§ **What you have to do**: Return all of the entries word for word, but omit the pictures they contain.

§ **Materials provided**:
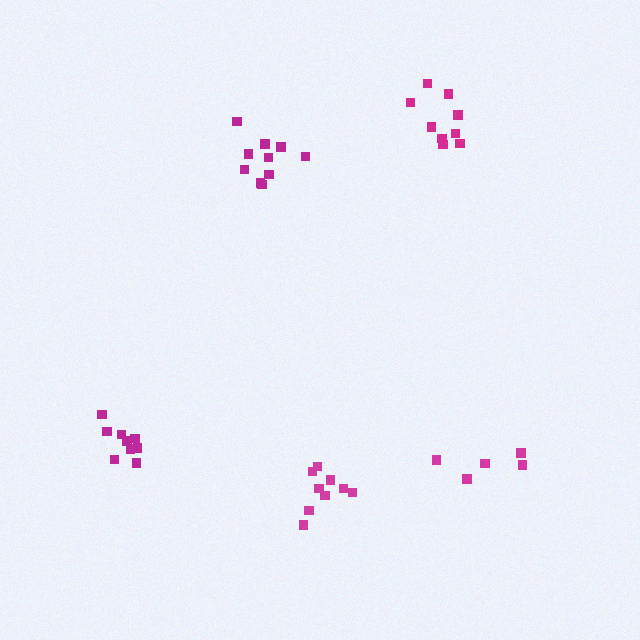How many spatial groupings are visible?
There are 5 spatial groupings.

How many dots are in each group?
Group 1: 9 dots, Group 2: 5 dots, Group 3: 9 dots, Group 4: 10 dots, Group 5: 9 dots (42 total).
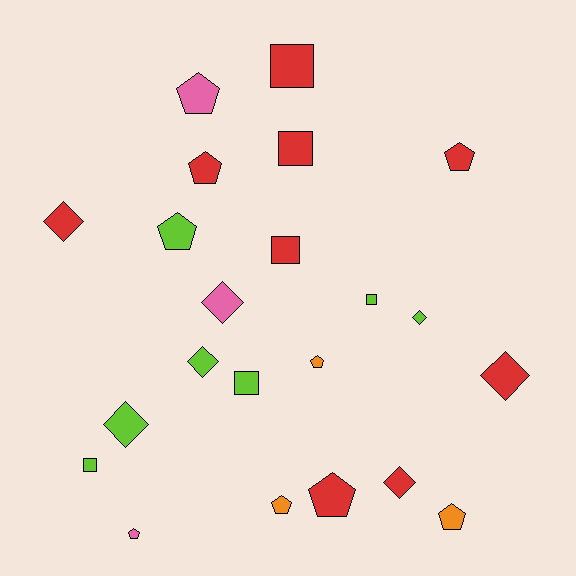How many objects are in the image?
There are 22 objects.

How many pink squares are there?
There are no pink squares.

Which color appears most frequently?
Red, with 9 objects.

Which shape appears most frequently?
Pentagon, with 9 objects.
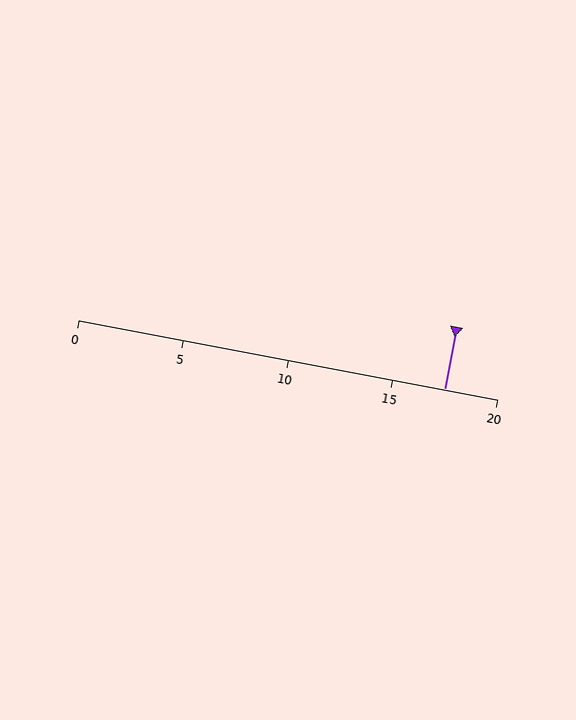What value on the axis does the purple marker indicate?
The marker indicates approximately 17.5.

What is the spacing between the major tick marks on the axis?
The major ticks are spaced 5 apart.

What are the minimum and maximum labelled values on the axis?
The axis runs from 0 to 20.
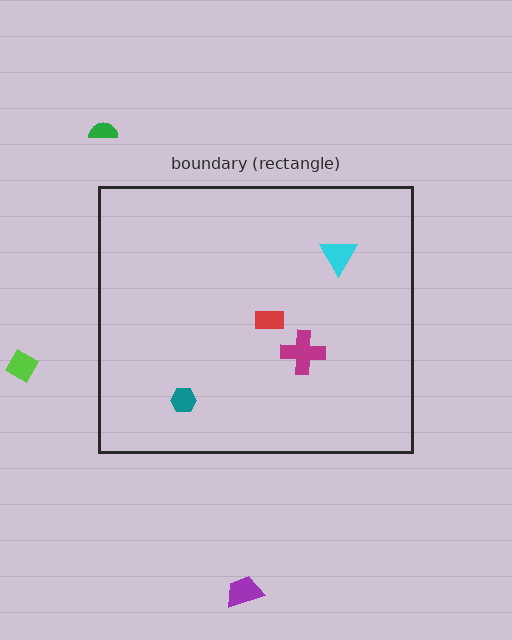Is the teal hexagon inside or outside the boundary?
Inside.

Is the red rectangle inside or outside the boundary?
Inside.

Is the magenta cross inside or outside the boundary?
Inside.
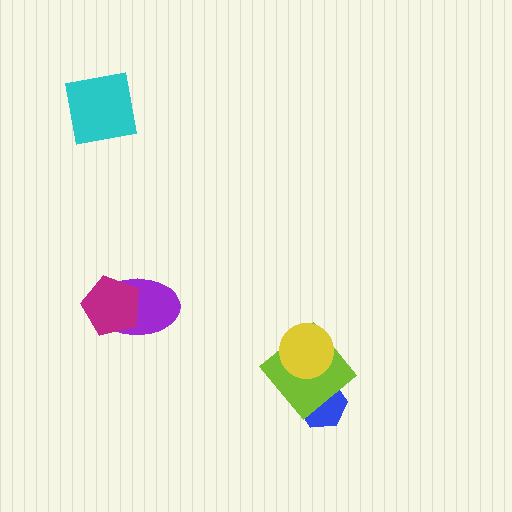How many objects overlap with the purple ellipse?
1 object overlaps with the purple ellipse.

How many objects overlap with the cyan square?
0 objects overlap with the cyan square.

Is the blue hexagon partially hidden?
Yes, it is partially covered by another shape.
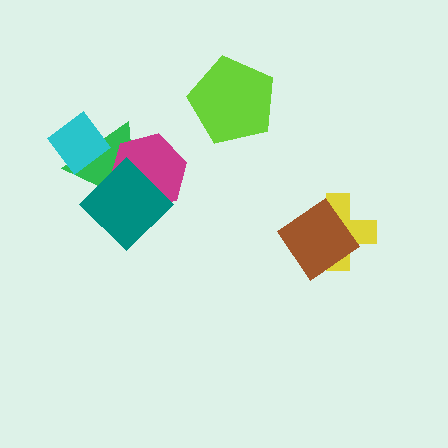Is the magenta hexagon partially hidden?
Yes, it is partially covered by another shape.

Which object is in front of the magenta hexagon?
The teal diamond is in front of the magenta hexagon.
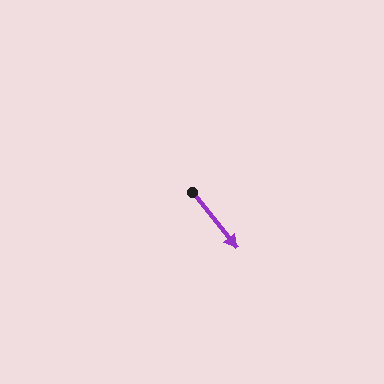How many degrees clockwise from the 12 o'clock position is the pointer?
Approximately 141 degrees.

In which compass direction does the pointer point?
Southeast.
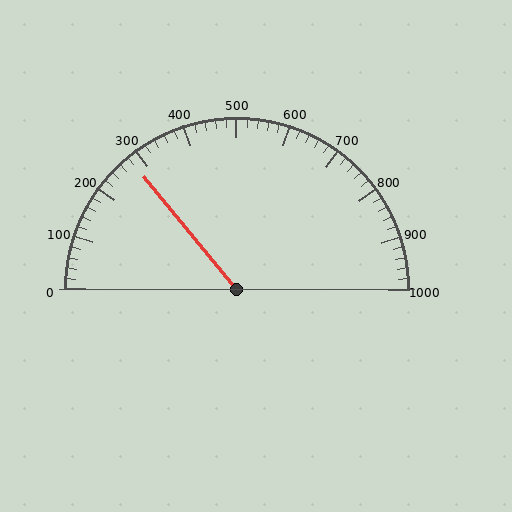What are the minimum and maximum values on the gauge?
The gauge ranges from 0 to 1000.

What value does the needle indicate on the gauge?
The needle indicates approximately 280.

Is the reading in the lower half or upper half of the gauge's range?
The reading is in the lower half of the range (0 to 1000).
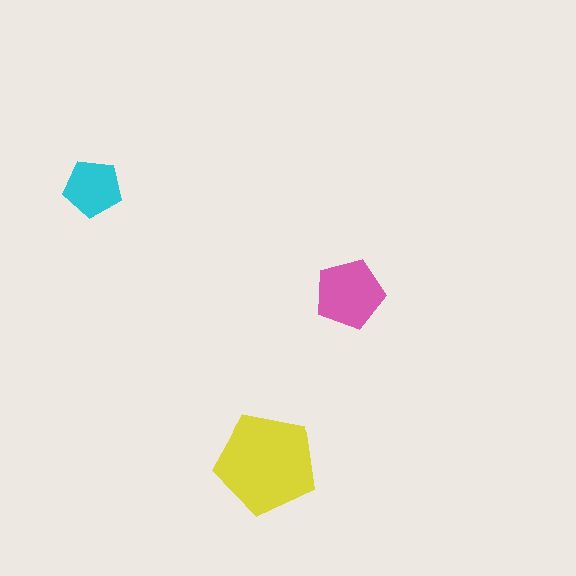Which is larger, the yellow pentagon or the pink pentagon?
The yellow one.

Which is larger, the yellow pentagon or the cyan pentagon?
The yellow one.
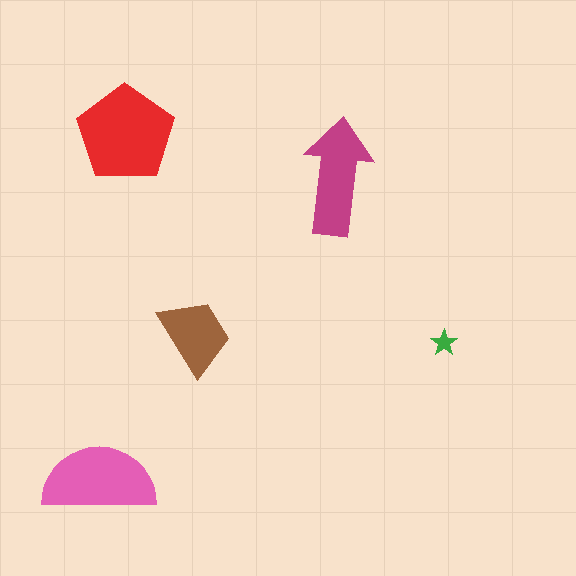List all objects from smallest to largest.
The green star, the brown trapezoid, the magenta arrow, the pink semicircle, the red pentagon.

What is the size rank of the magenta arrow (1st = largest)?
3rd.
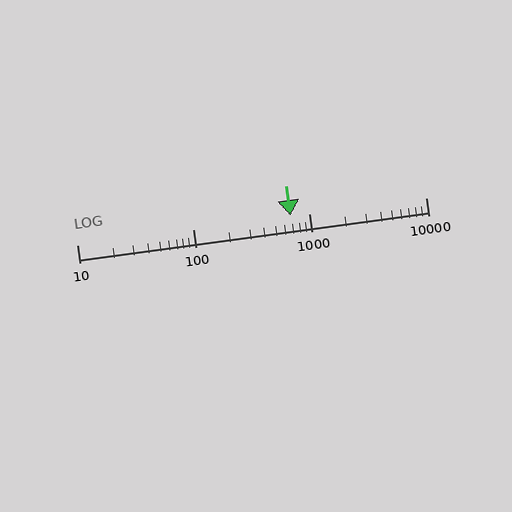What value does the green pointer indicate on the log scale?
The pointer indicates approximately 690.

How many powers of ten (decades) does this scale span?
The scale spans 3 decades, from 10 to 10000.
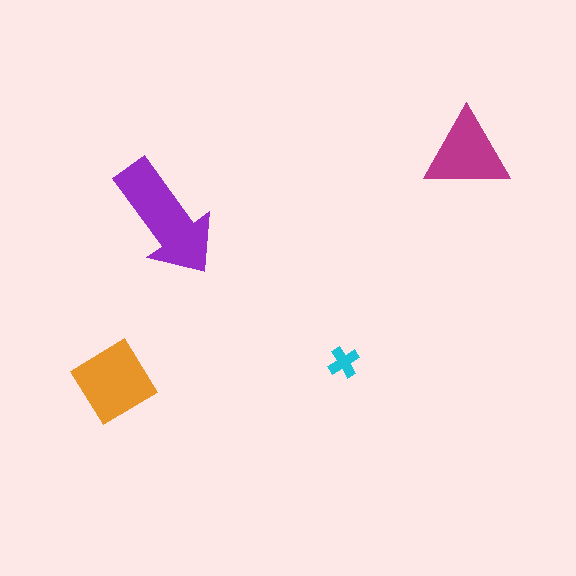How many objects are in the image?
There are 4 objects in the image.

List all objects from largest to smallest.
The purple arrow, the orange diamond, the magenta triangle, the cyan cross.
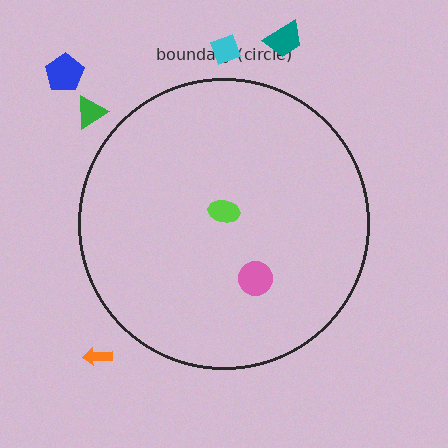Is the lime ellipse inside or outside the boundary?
Inside.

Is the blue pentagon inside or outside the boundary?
Outside.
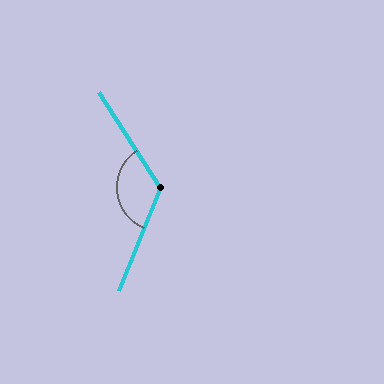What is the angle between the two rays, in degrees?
Approximately 126 degrees.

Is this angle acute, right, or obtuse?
It is obtuse.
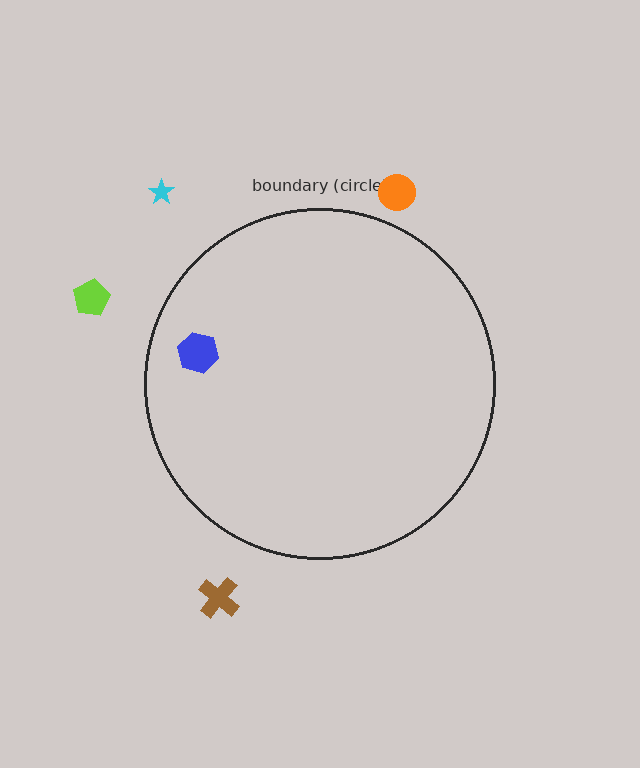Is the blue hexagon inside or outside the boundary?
Inside.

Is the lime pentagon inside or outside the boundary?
Outside.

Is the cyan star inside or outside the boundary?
Outside.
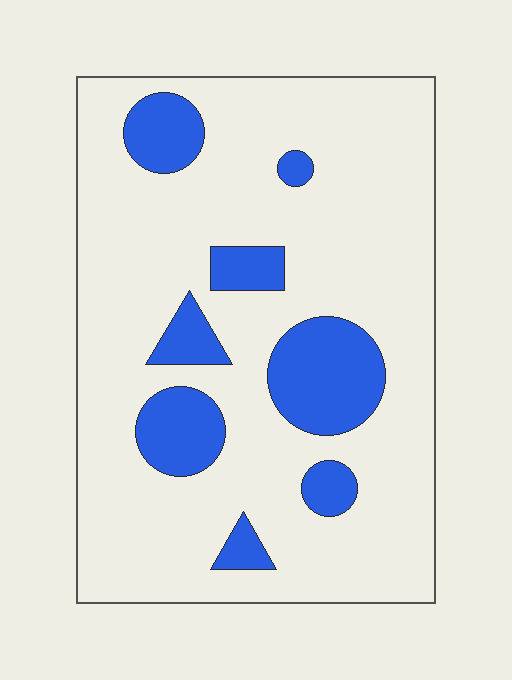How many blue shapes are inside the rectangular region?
8.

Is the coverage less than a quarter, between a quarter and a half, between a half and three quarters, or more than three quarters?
Less than a quarter.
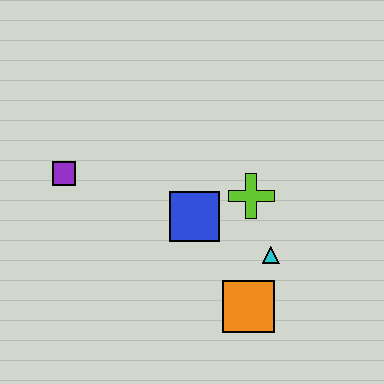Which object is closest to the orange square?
The cyan triangle is closest to the orange square.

§ **Answer to this problem**:
How many spatial groupings are visible?
There are 5 spatial groupings.

How many dots are in each group?
Group 1: 9 dots, Group 2: 5 dots, Group 3: 9 dots, Group 4: 10 dots, Group 5: 9 dots (42 total).
How many objects are in the image?
There are 22 objects.

How many pink squares are there?
There are no pink squares.

Which color appears most frequently?
Red, with 9 objects.

Which shape appears most frequently?
Pentagon, with 9 objects.
What value on the axis does the purple marker indicate?
The marker indicates approximately 17.5.

What is the spacing between the major tick marks on the axis?
The major ticks are spaced 5 apart.

What are the minimum and maximum labelled values on the axis?
The axis runs from 0 to 20.
Is the teal hexagon inside or outside the boundary?
Inside.

Is the red rectangle inside or outside the boundary?
Inside.

Is the magenta cross inside or outside the boundary?
Inside.
How many objects overlap with the purple ellipse?
1 object overlaps with the purple ellipse.

How many objects overlap with the cyan square?
0 objects overlap with the cyan square.

Is the blue hexagon partially hidden?
Yes, it is partially covered by another shape.
Is the magenta hexagon partially hidden?
Yes, it is partially covered by another shape.

Which object is in front of the magenta hexagon?
The teal diamond is in front of the magenta hexagon.
How many degrees clockwise from the 12 o'clock position is the pointer?
Approximately 141 degrees.

In which compass direction does the pointer point?
Southeast.
What are the minimum and maximum values on the gauge?
The gauge ranges from 0 to 1000.

What value does the needle indicate on the gauge?
The needle indicates approximately 280.

Is the reading in the lower half or upper half of the gauge's range?
The reading is in the lower half of the range (0 to 1000).
Which is larger, the yellow pentagon or the pink pentagon?
The yellow one.

Which is larger, the yellow pentagon or the cyan pentagon?
The yellow one.
List all objects from smallest to largest.
The green star, the brown trapezoid, the magenta arrow, the pink semicircle, the red pentagon.

What is the size rank of the magenta arrow (1st = largest)?
3rd.
What value does the green pointer indicate on the log scale?
The pointer indicates approximately 690.

How many powers of ten (decades) does this scale span?
The scale spans 3 decades, from 10 to 10000.
How many objects are in the image?
There are 4 objects in the image.

List all objects from largest to smallest.
The purple arrow, the orange diamond, the magenta triangle, the cyan cross.
Is the lime ellipse inside or outside the boundary?
Inside.

Is the blue pentagon inside or outside the boundary?
Outside.
What is the angle between the two rays, in degrees?
Approximately 126 degrees.

Is this angle acute, right, or obtuse?
It is obtuse.
Is the blue hexagon inside or outside the boundary?
Inside.

Is the lime pentagon inside or outside the boundary?
Outside.

Is the cyan star inside or outside the boundary?
Outside.
How many blue shapes are inside the rectangular region?
8.

Is the coverage less than a quarter, between a quarter and a half, between a half and three quarters, or more than three quarters?
Less than a quarter.
Which object is closest to the orange square?
The cyan triangle is closest to the orange square.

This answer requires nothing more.